### [SUPPLIED DATA]
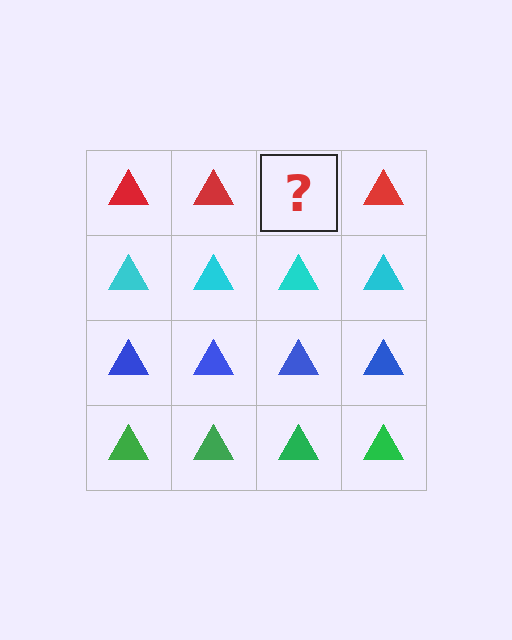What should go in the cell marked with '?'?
The missing cell should contain a red triangle.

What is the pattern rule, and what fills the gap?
The rule is that each row has a consistent color. The gap should be filled with a red triangle.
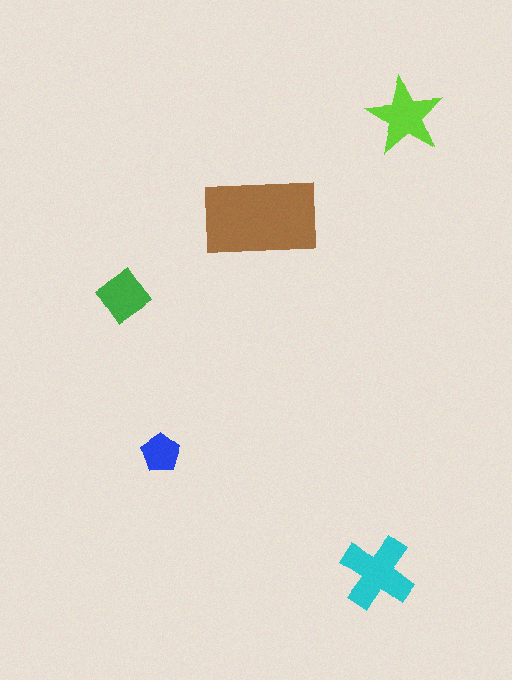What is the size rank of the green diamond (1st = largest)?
4th.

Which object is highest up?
The lime star is topmost.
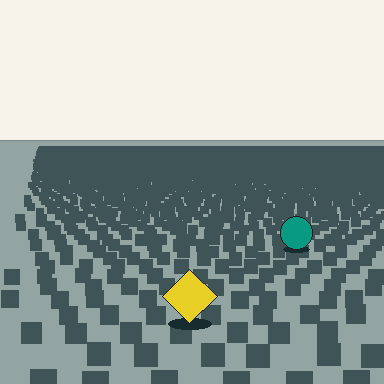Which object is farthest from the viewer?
The teal circle is farthest from the viewer. It appears smaller and the ground texture around it is denser.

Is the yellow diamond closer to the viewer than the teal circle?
Yes. The yellow diamond is closer — you can tell from the texture gradient: the ground texture is coarser near it.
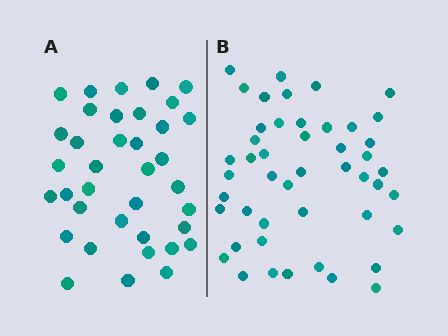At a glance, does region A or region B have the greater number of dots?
Region B (the right region) has more dots.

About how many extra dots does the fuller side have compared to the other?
Region B has roughly 10 or so more dots than region A.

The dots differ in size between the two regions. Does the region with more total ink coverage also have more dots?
No. Region A has more total ink coverage because its dots are larger, but region B actually contains more individual dots. Total area can be misleading — the number of items is what matters here.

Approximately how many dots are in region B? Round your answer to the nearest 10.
About 50 dots. (The exact count is 47, which rounds to 50.)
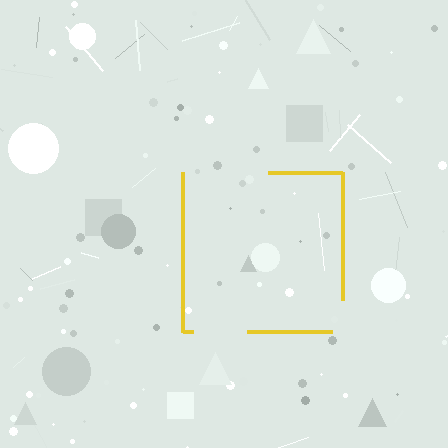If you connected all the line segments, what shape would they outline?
They would outline a square.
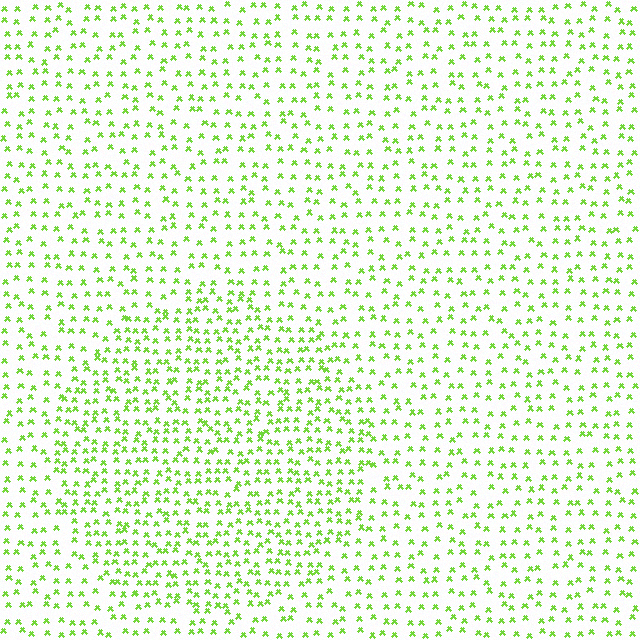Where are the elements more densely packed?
The elements are more densely packed inside the circle boundary.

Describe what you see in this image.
The image contains small lime elements arranged at two different densities. A circle-shaped region is visible where the elements are more densely packed than the surrounding area.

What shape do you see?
I see a circle.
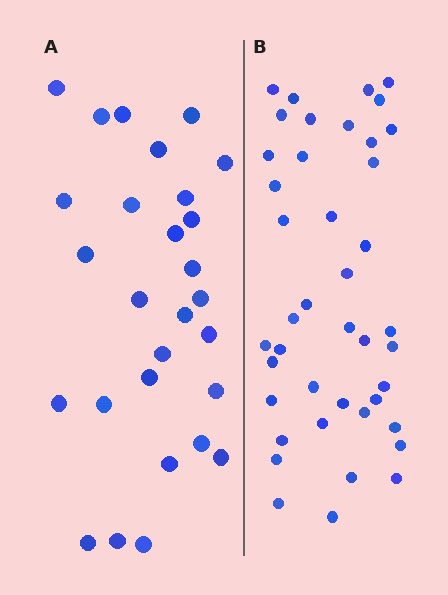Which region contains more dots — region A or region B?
Region B (the right region) has more dots.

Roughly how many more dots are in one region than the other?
Region B has approximately 15 more dots than region A.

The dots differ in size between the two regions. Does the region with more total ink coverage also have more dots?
No. Region A has more total ink coverage because its dots are larger, but region B actually contains more individual dots. Total area can be misleading — the number of items is what matters here.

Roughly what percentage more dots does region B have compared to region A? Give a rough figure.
About 50% more.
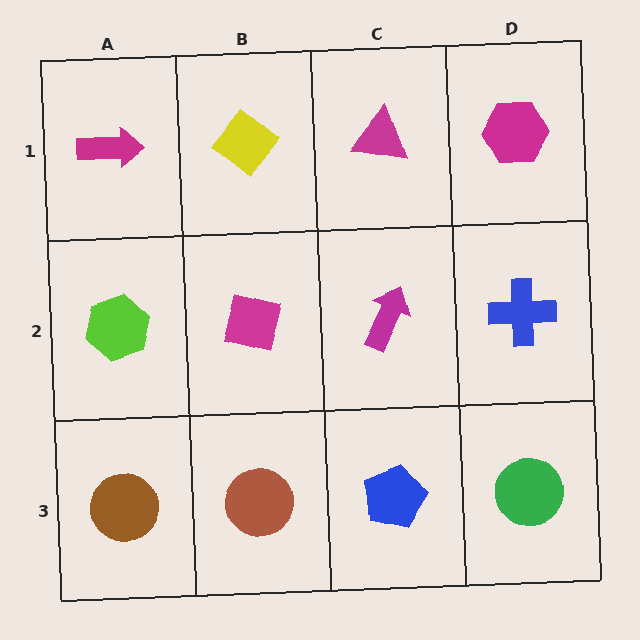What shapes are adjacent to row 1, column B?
A magenta square (row 2, column B), a magenta arrow (row 1, column A), a magenta triangle (row 1, column C).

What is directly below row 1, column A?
A lime hexagon.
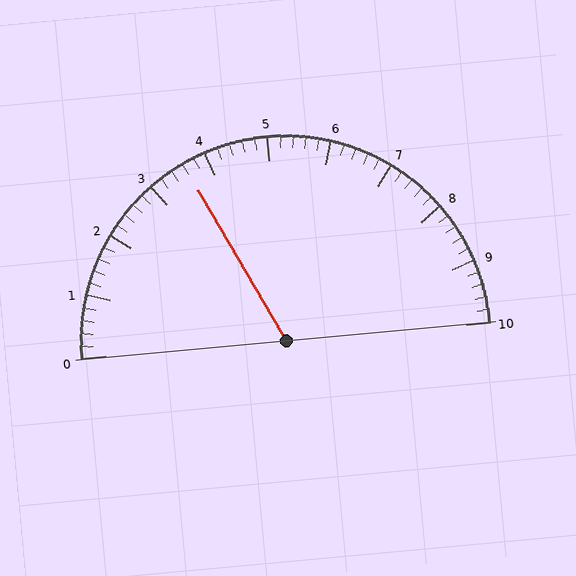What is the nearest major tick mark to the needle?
The nearest major tick mark is 4.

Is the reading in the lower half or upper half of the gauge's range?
The reading is in the lower half of the range (0 to 10).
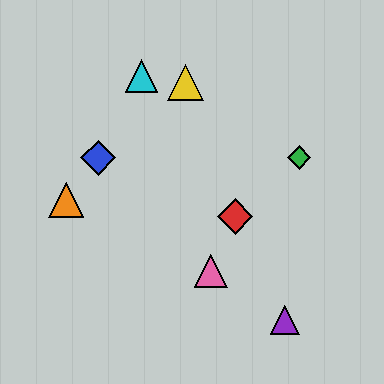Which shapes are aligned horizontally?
The blue diamond, the green diamond are aligned horizontally.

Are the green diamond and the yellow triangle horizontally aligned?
No, the green diamond is at y≈158 and the yellow triangle is at y≈83.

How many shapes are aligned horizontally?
2 shapes (the blue diamond, the green diamond) are aligned horizontally.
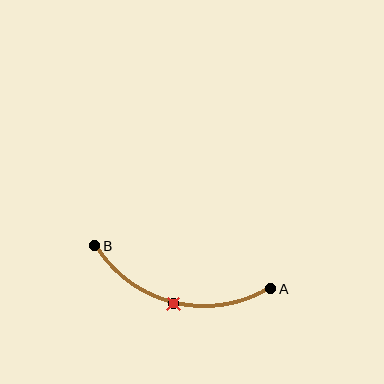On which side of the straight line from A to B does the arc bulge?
The arc bulges below the straight line connecting A and B.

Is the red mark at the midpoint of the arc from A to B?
Yes. The red mark lies on the arc at equal arc-length from both A and B — it is the arc midpoint.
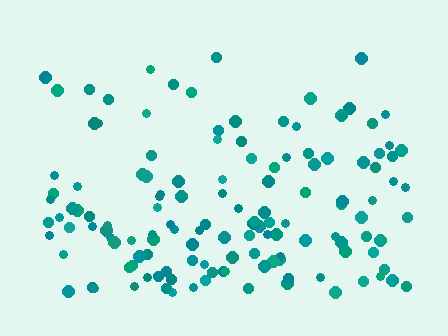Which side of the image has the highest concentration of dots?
The bottom.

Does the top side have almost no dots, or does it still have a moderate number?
Still a moderate number, just noticeably fewer than the bottom.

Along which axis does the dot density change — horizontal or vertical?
Vertical.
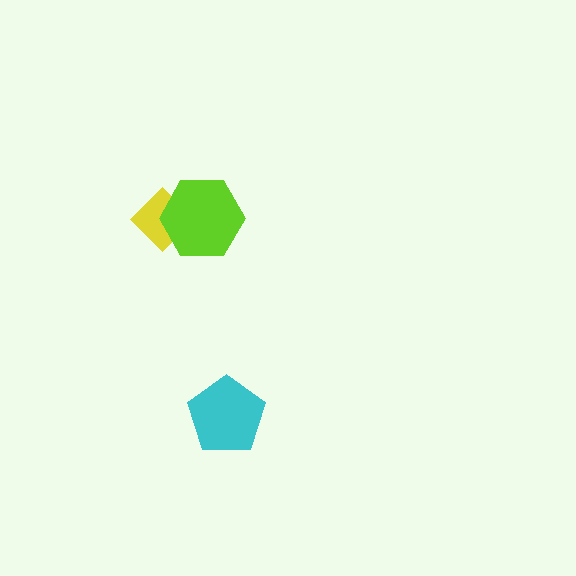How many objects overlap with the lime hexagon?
1 object overlaps with the lime hexagon.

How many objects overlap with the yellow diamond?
1 object overlaps with the yellow diamond.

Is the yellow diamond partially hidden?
Yes, it is partially covered by another shape.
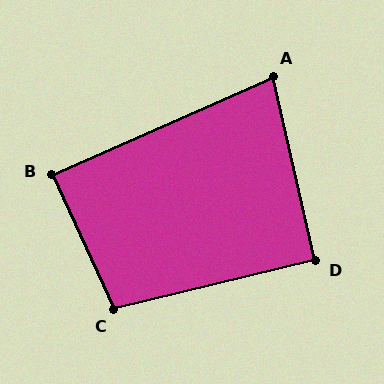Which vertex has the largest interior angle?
C, at approximately 101 degrees.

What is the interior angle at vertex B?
Approximately 89 degrees (acute, close to a right angle).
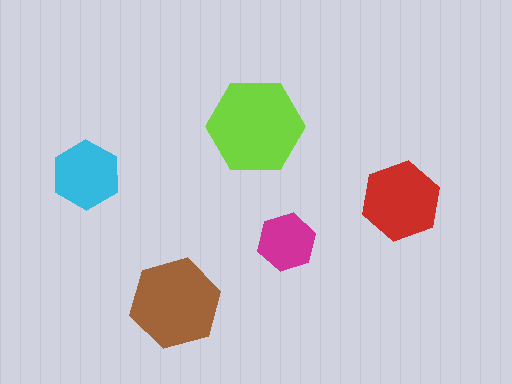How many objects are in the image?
There are 5 objects in the image.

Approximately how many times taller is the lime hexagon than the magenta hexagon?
About 1.5 times taller.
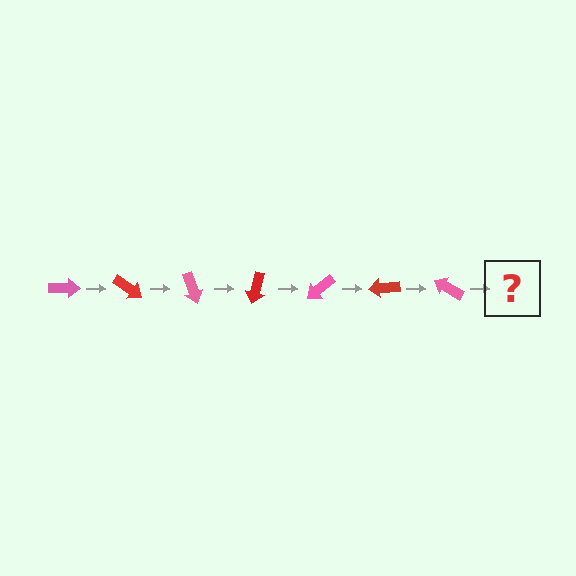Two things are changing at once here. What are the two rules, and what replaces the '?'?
The two rules are that it rotates 35 degrees clockwise each step and the color cycles through pink and red. The '?' should be a red arrow, rotated 245 degrees clockwise from the start.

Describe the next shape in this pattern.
It should be a red arrow, rotated 245 degrees clockwise from the start.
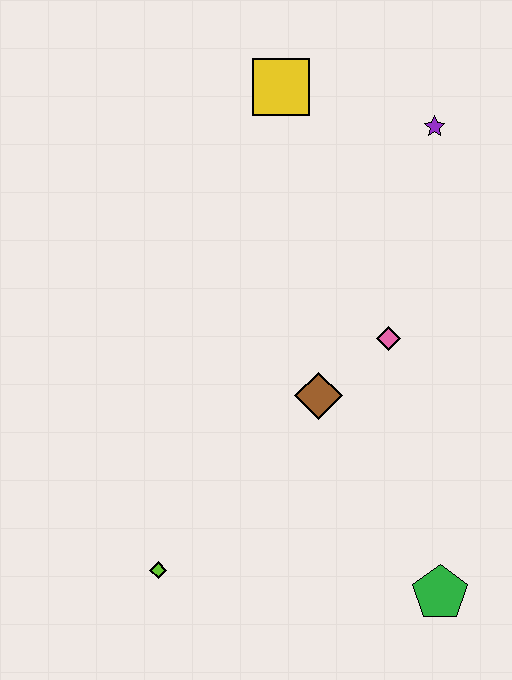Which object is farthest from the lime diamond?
The purple star is farthest from the lime diamond.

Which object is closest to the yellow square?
The purple star is closest to the yellow square.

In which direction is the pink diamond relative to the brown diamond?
The pink diamond is to the right of the brown diamond.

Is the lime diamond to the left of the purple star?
Yes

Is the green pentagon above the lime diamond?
No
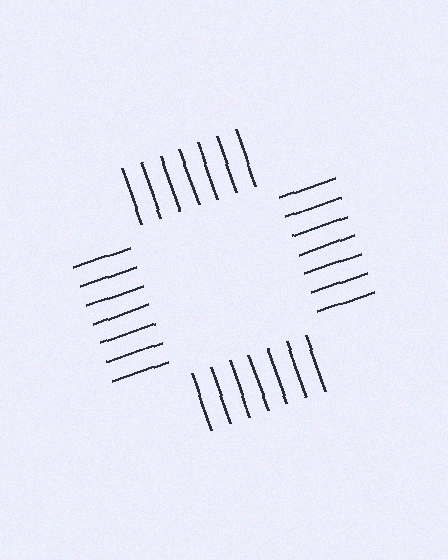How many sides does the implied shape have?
4 sides — the line-ends trace a square.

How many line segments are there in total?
28 — 7 along each of the 4 edges.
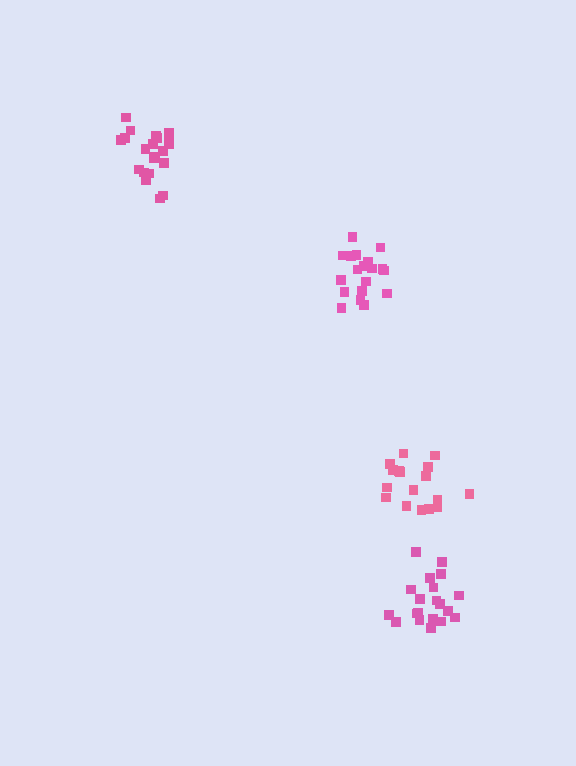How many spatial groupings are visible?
There are 4 spatial groupings.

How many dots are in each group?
Group 1: 17 dots, Group 2: 20 dots, Group 3: 19 dots, Group 4: 21 dots (77 total).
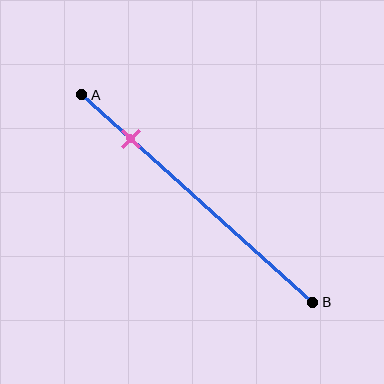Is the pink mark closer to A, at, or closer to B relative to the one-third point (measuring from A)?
The pink mark is closer to point A than the one-third point of segment AB.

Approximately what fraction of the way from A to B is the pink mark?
The pink mark is approximately 20% of the way from A to B.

### [EXERCISE]
Strip the images and reproduce the remaining records precisely.

### [FINAL ANSWER]
What should go in the cell marked with '?'?
The missing cell should contain a red triangle.

What is the pattern rule, and what fills the gap?
The rule is that each row has a consistent color. The gap should be filled with a red triangle.
What is the size rank of the green diamond (1st = largest)?
4th.

Which object is highest up?
The lime star is topmost.
Which object is farthest from the viewer?
The teal circle is farthest from the viewer. It appears smaller and the ground texture around it is denser.

Is the yellow diamond closer to the viewer than the teal circle?
Yes. The yellow diamond is closer — you can tell from the texture gradient: the ground texture is coarser near it.
At a glance, does region A or region B have the greater number of dots?
Region B (the right region) has more dots.

About how many extra dots does the fuller side have compared to the other?
Region B has roughly 10 or so more dots than region A.

The dots differ in size between the two regions. Does the region with more total ink coverage also have more dots?
No. Region A has more total ink coverage because its dots are larger, but region B actually contains more individual dots. Total area can be misleading — the number of items is what matters here.

Approximately how many dots are in region B? Round your answer to the nearest 10.
About 50 dots. (The exact count is 47, which rounds to 50.)
If you connected all the line segments, what shape would they outline?
They would outline a square.
Where are the elements more densely packed?
The elements are more densely packed inside the circle boundary.

Describe what you see in this image.
The image contains small lime elements arranged at two different densities. A circle-shaped region is visible where the elements are more densely packed than the surrounding area.

What shape do you see?
I see a circle.
Which region contains more dots — region A or region B?
Region B (the right region) has more dots.

Roughly how many more dots are in one region than the other?
Region B has approximately 15 more dots than region A.

The dots differ in size between the two regions. Does the region with more total ink coverage also have more dots?
No. Region A has more total ink coverage because its dots are larger, but region B actually contains more individual dots. Total area can be misleading — the number of items is what matters here.

Roughly what percentage more dots does region B have compared to region A? Give a rough figure.
About 50% more.
What shapes are adjacent to row 1, column B?
A magenta square (row 2, column B), a magenta arrow (row 1, column A), a magenta triangle (row 1, column C).

What is directly below row 1, column A?
A lime hexagon.
What is the nearest major tick mark to the needle?
The nearest major tick mark is 4.

Is the reading in the lower half or upper half of the gauge's range?
The reading is in the lower half of the range (0 to 10).
Which shapes are aligned horizontally?
The blue diamond, the green diamond are aligned horizontally.

Are the green diamond and the yellow triangle horizontally aligned?
No, the green diamond is at y≈158 and the yellow triangle is at y≈83.

How many shapes are aligned horizontally?
2 shapes (the blue diamond, the green diamond) are aligned horizontally.
On which side of the straight line from A to B does the arc bulge?
The arc bulges below the straight line connecting A and B.

Is the red mark at the midpoint of the arc from A to B?
Yes. The red mark lies on the arc at equal arc-length from both A and B — it is the arc midpoint.
Which side of the image has the highest concentration of dots?
The bottom.

Does the top side have almost no dots, or does it still have a moderate number?
Still a moderate number, just noticeably fewer than the bottom.

Along which axis does the dot density change — horizontal or vertical?
Vertical.
How many objects overlap with the lime hexagon?
1 object overlaps with the lime hexagon.

How many objects overlap with the yellow diamond?
1 object overlaps with the yellow diamond.

Is the yellow diamond partially hidden?
Yes, it is partially covered by another shape.
Which vertex has the largest interior angle?
C, at approximately 101 degrees.

What is the interior angle at vertex B?
Approximately 89 degrees (acute, close to a right angle).
How many objects are in the image?
There are 5 objects in the image.

Approximately how many times taller is the lime hexagon than the magenta hexagon?
About 1.5 times taller.
Two things are changing at once here. What are the two rules, and what replaces the '?'?
The two rules are that it rotates 35 degrees clockwise each step and the color cycles through pink and red. The '?' should be a red arrow, rotated 245 degrees clockwise from the start.

Describe the next shape in this pattern.
It should be a red arrow, rotated 245 degrees clockwise from the start.
Which object is farthest from the lime diamond?
The purple star is farthest from the lime diamond.

Which object is closest to the yellow square?
The purple star is closest to the yellow square.

In which direction is the pink diamond relative to the brown diamond?
The pink diamond is to the right of the brown diamond.

Is the lime diamond to the left of the purple star?
Yes

Is the green pentagon above the lime diamond?
No
How many sides does the implied shape have?
4 sides — the line-ends trace a square.

How many line segments are there in total?
28 — 7 along each of the 4 edges.
How many spatial groupings are visible?
There are 4 spatial groupings.

How many dots are in each group?
Group 1: 17 dots, Group 2: 20 dots, Group 3: 19 dots, Group 4: 21 dots (77 total).
Is the pink mark closer to A, at, or closer to B relative to the one-third point (measuring from A)?
The pink mark is closer to point A than the one-third point of segment AB.

Approximately what fraction of the way from A to B is the pink mark?
The pink mark is approximately 20% of the way from A to B.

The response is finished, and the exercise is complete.